**LISTED ENTRIES:**
▼▼▼
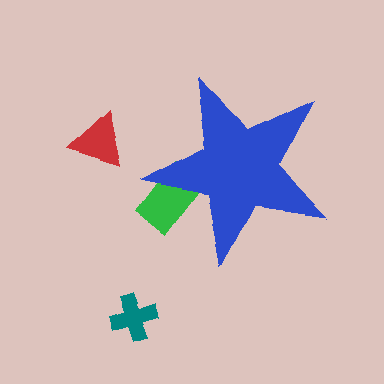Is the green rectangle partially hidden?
Yes, the green rectangle is partially hidden behind the blue star.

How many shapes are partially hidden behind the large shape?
1 shape is partially hidden.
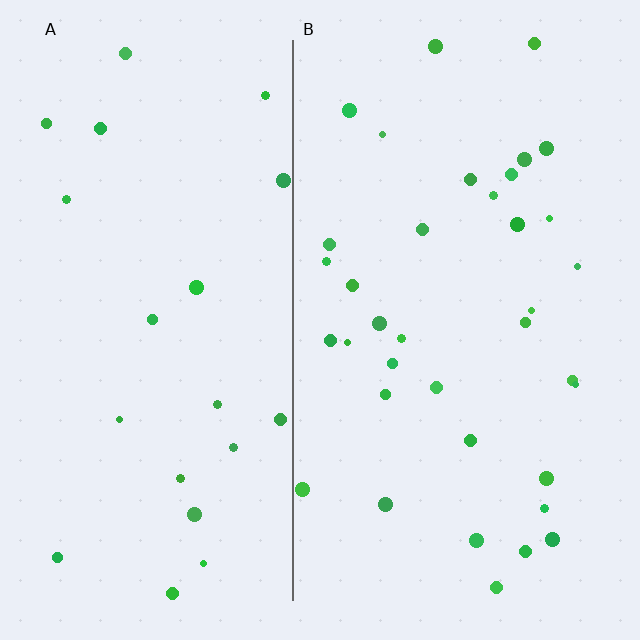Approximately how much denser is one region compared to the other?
Approximately 1.7× — region B over region A.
▲▲▲
**STATED EXERCISE:** Reproduce the whole listing word for word, setting aside any pictures.

**EXERCISE SOLUTION:**
Is the green rectangle partially hidden?
Yes, the green rectangle is partially hidden behind the blue star.

How many shapes are partially hidden behind the large shape?
1 shape is partially hidden.
Approximately how much denser is one region compared to the other?
Approximately 1.7× — region B over region A.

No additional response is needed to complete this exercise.